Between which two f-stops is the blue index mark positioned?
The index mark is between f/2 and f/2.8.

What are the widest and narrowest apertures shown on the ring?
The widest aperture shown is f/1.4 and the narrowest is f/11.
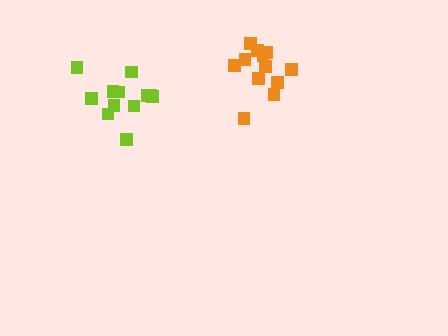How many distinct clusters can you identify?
There are 2 distinct clusters.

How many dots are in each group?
Group 1: 12 dots, Group 2: 12 dots (24 total).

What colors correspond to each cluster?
The clusters are colored: orange, lime.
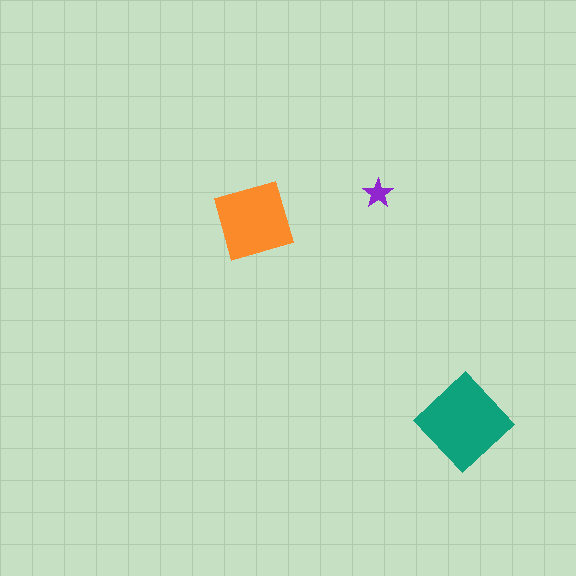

### Task objective
Leaving out every picture, extract verbatim the lines from the one containing "What are the" through the last line of the listing, inclusive.

### Answer for the task
What are the widest and narrowest apertures shown on the ring?
The widest aperture shown is f/1.4 and the narrowest is f/11.
How many distinct clusters can you identify?
There are 2 distinct clusters.

How many dots are in each group?
Group 1: 12 dots, Group 2: 12 dots (24 total).

What colors correspond to each cluster?
The clusters are colored: orange, lime.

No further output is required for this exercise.